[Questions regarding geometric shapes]
● ● ● ●

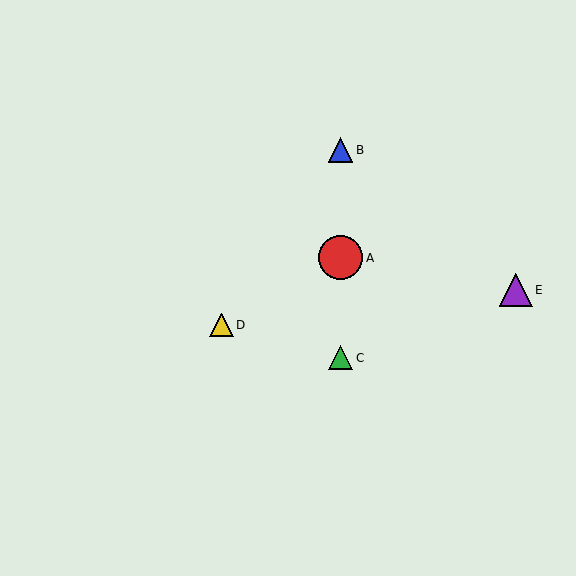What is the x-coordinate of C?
Object C is at x≈341.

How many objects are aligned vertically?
3 objects (A, B, C) are aligned vertically.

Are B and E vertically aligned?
No, B is at x≈341 and E is at x≈516.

● ● ● ●

In your copy of the listing above, reproduce each line exactly and omit all pictures.

What is the x-coordinate of C?
Object C is at x≈341.

How many objects are aligned vertically?
3 objects (A, B, C) are aligned vertically.

Are B and E vertically aligned?
No, B is at x≈341 and E is at x≈516.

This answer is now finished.